▶ _Problem requirements_
The records below must be output exactly, without pictures.

▶ _Items from a dataset_
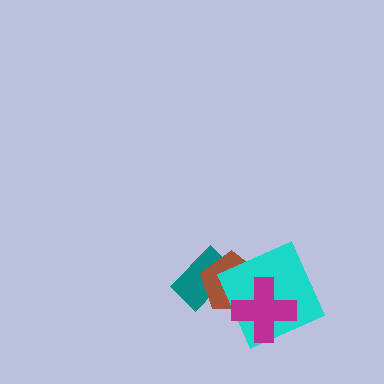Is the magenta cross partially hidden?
No, no other shape covers it.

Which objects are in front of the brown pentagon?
2 objects cover part of the brown pentagon: the cyan square and the magenta cross.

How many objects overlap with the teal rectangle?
2 objects overlap with the teal rectangle.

▶ _Output of the exercise_
Is the magenta cross partially hidden?
No, no other shape covers it.

Which objects are in front of the brown pentagon?
2 objects cover part of the brown pentagon: the cyan square and the magenta cross.

How many objects overlap with the teal rectangle?
2 objects overlap with the teal rectangle.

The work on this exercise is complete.